The exercise: Copy the lines from the start of the records below through the line containing "[4 frames are shown]", both included, and leave out the pictures.

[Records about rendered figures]

◆ ◆ ◆ ◆ ◆ ◆ ◆

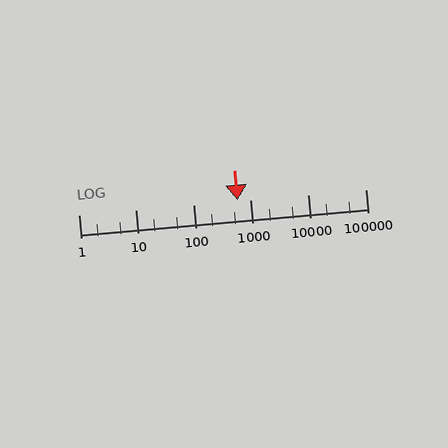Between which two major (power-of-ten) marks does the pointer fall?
The pointer is between 100 and 1000.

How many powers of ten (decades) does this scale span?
The scale spans 5 decades, from 1 to 100000.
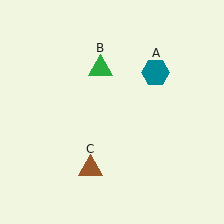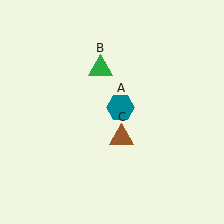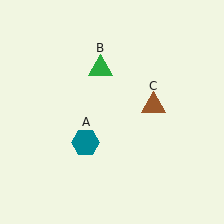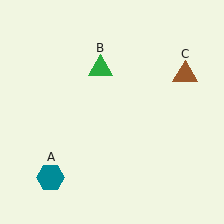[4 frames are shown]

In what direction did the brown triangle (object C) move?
The brown triangle (object C) moved up and to the right.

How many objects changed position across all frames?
2 objects changed position: teal hexagon (object A), brown triangle (object C).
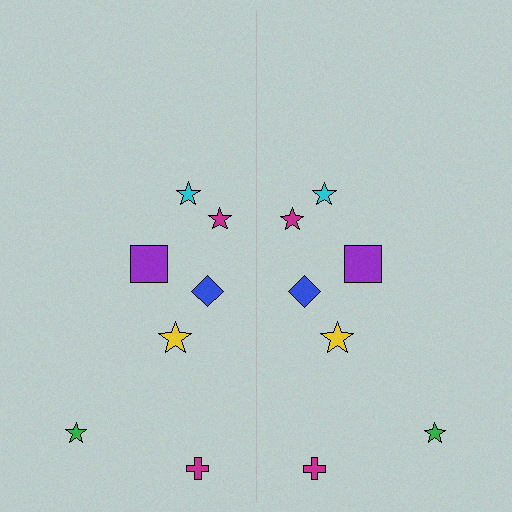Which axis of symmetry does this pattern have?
The pattern has a vertical axis of symmetry running through the center of the image.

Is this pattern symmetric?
Yes, this pattern has bilateral (reflection) symmetry.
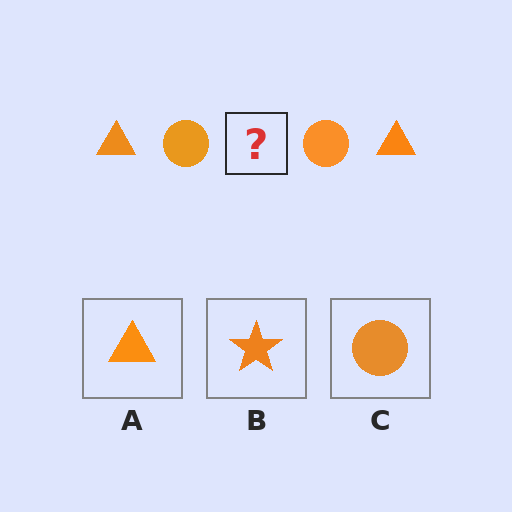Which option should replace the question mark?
Option A.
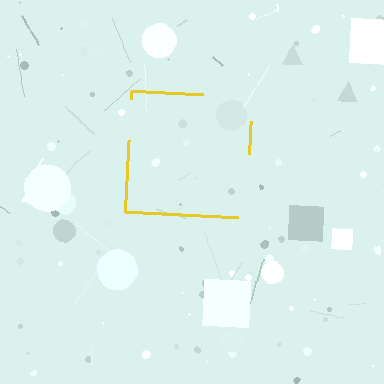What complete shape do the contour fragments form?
The contour fragments form a square.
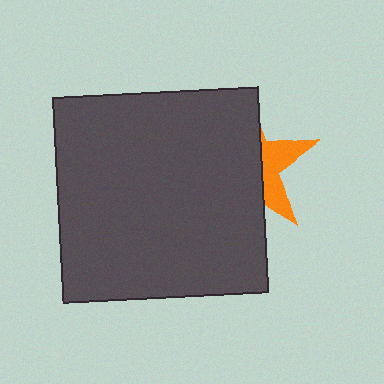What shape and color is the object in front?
The object in front is a dark gray square.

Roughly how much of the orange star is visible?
A small part of it is visible (roughly 33%).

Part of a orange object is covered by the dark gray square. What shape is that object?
It is a star.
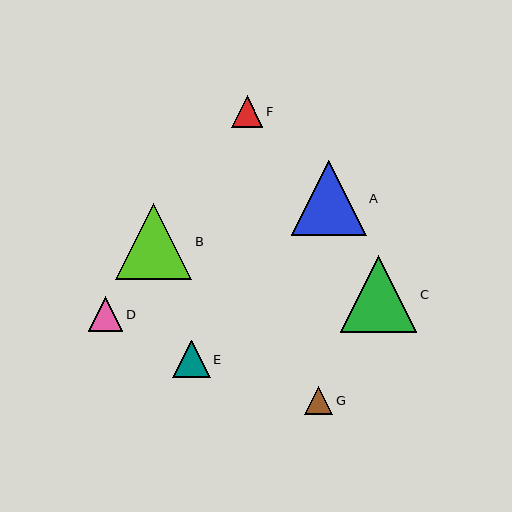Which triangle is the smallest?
Triangle G is the smallest with a size of approximately 28 pixels.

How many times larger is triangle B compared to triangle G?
Triangle B is approximately 2.7 times the size of triangle G.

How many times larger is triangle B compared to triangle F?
Triangle B is approximately 2.4 times the size of triangle F.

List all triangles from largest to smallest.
From largest to smallest: C, B, A, E, D, F, G.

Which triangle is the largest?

◆ ◆ ◆ ◆ ◆ ◆ ◆

Answer to the exercise:
Between which two major (power-of-ten) marks does the pointer fall?
The pointer is between 100 and 1000.

How many powers of ten (decades) does this scale span?
The scale spans 5 decades, from 1 to 100000.
[4 frames are shown]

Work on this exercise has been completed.